** start of Dataset records **

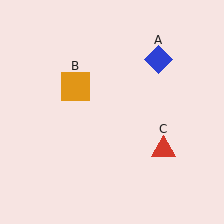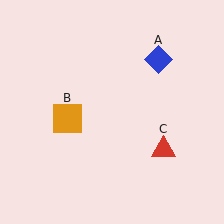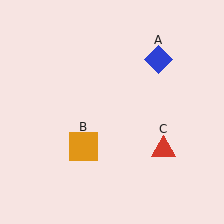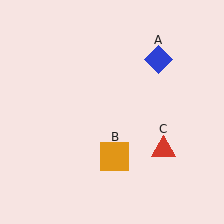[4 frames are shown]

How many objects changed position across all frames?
1 object changed position: orange square (object B).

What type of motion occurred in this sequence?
The orange square (object B) rotated counterclockwise around the center of the scene.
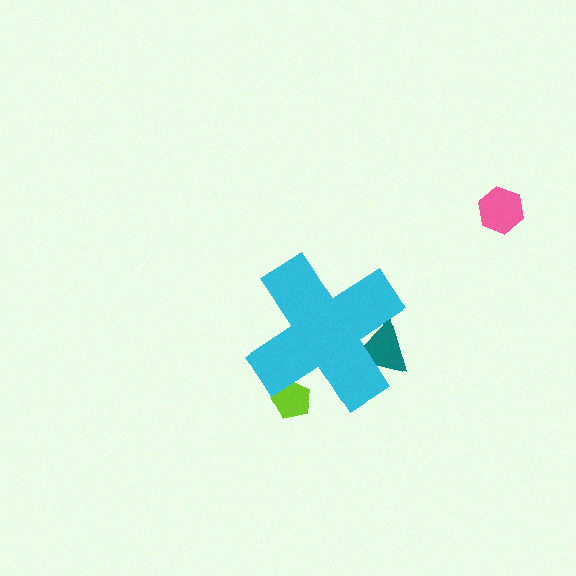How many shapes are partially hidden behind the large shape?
2 shapes are partially hidden.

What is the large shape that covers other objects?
A cyan cross.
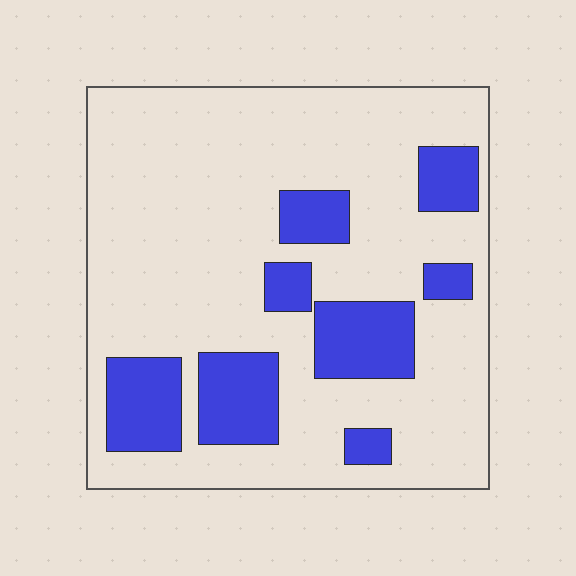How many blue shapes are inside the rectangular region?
8.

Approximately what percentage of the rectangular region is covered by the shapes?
Approximately 20%.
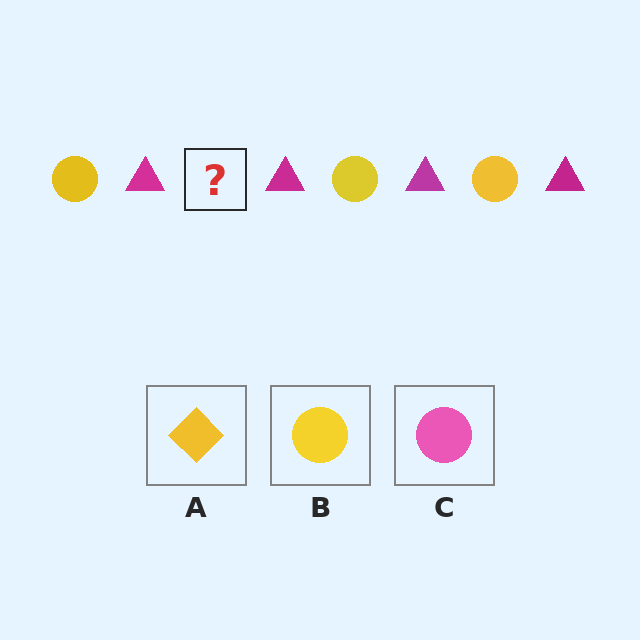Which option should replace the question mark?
Option B.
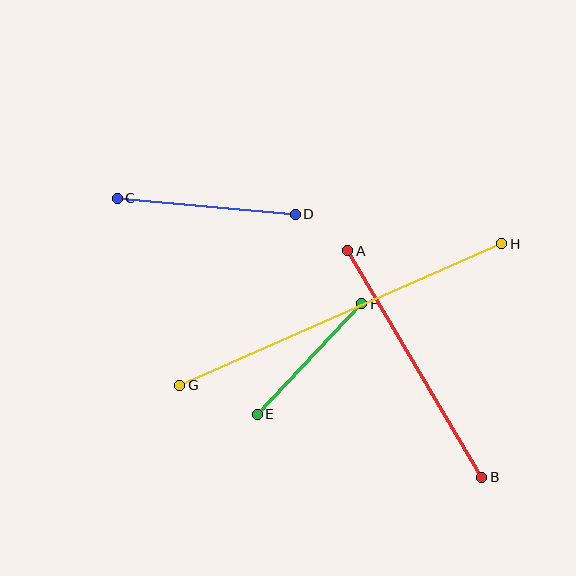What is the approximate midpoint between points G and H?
The midpoint is at approximately (341, 315) pixels.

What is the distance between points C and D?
The distance is approximately 179 pixels.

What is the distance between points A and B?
The distance is approximately 263 pixels.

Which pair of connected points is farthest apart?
Points G and H are farthest apart.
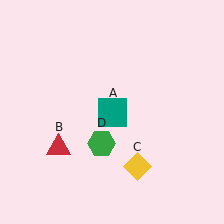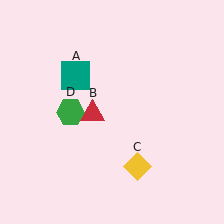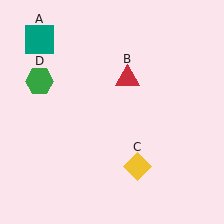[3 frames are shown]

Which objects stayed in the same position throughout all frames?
Yellow diamond (object C) remained stationary.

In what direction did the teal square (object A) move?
The teal square (object A) moved up and to the left.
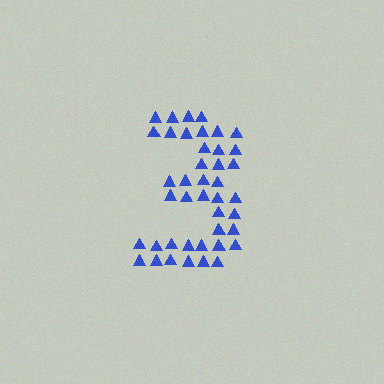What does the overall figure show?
The overall figure shows the digit 3.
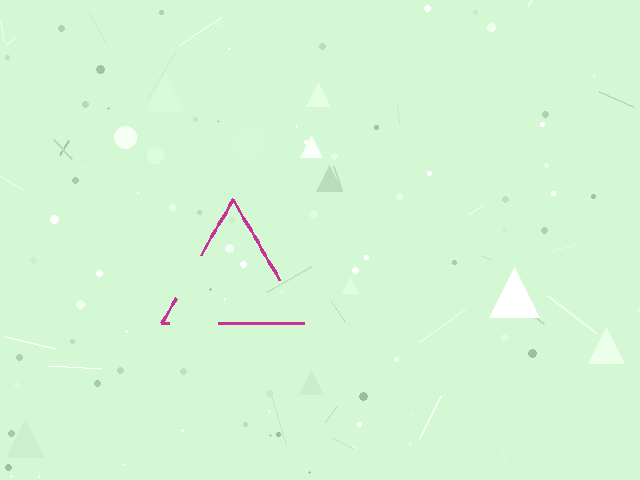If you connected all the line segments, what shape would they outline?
They would outline a triangle.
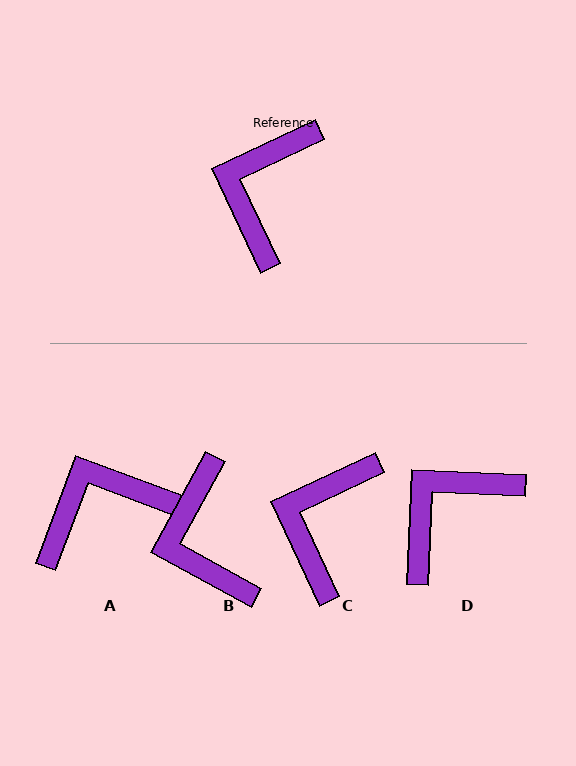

** end of Dataset records **

What the task asks. With pictures omitted, copy exactly the lines from the one containing "What is the distance between points C and D?" through the final line of the listing, both included.

Completed task.
What is the distance between points C and D?
The distance is approximately 179 pixels.

What is the distance between points A and B?
The distance is approximately 263 pixels.

Which pair of connected points is farthest apart?
Points G and H are farthest apart.
[3 frames are shown]

Which objects stayed in the same position throughout all frames?
Yellow diamond (object C) remained stationary.

In what direction did the teal square (object A) move?
The teal square (object A) moved up and to the left.
What does the overall figure show?
The overall figure shows the digit 3.
If you connected all the line segments, what shape would they outline?
They would outline a triangle.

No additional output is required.